Begin

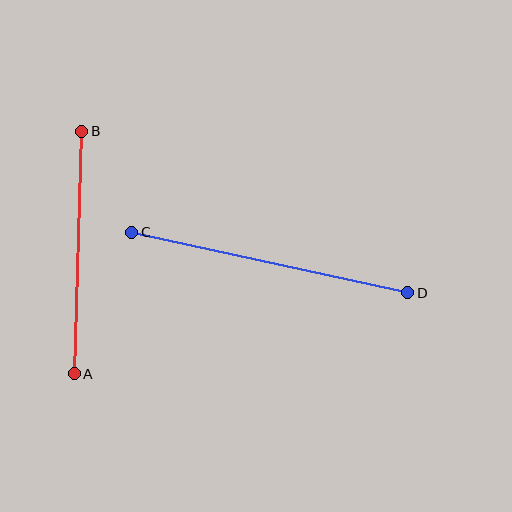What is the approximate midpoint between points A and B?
The midpoint is at approximately (78, 253) pixels.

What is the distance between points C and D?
The distance is approximately 282 pixels.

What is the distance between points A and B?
The distance is approximately 242 pixels.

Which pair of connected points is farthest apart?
Points C and D are farthest apart.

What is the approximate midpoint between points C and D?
The midpoint is at approximately (270, 262) pixels.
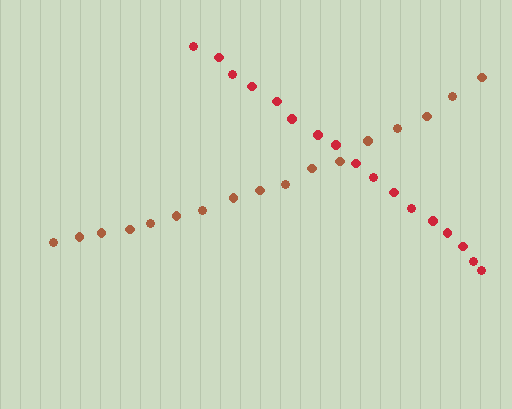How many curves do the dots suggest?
There are 2 distinct paths.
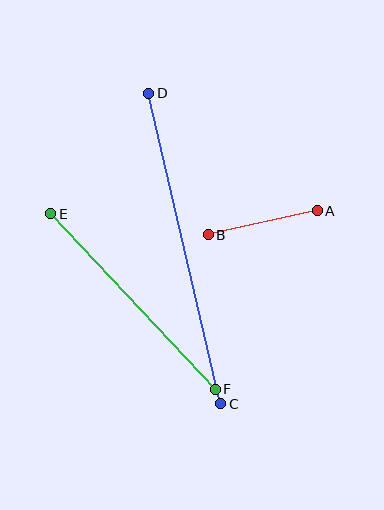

End

PROBLEM: Skip the pictures and print each record exactly as it stands.

RESULT:
What is the approximate midpoint between points A and B?
The midpoint is at approximately (78, 253) pixels.

What is the distance between points C and D?
The distance is approximately 282 pixels.

What is the distance between points A and B?
The distance is approximately 242 pixels.

Which pair of connected points is farthest apart?
Points C and D are farthest apart.

What is the approximate midpoint between points C and D?
The midpoint is at approximately (270, 262) pixels.
How many curves do the dots suggest?
There are 2 distinct paths.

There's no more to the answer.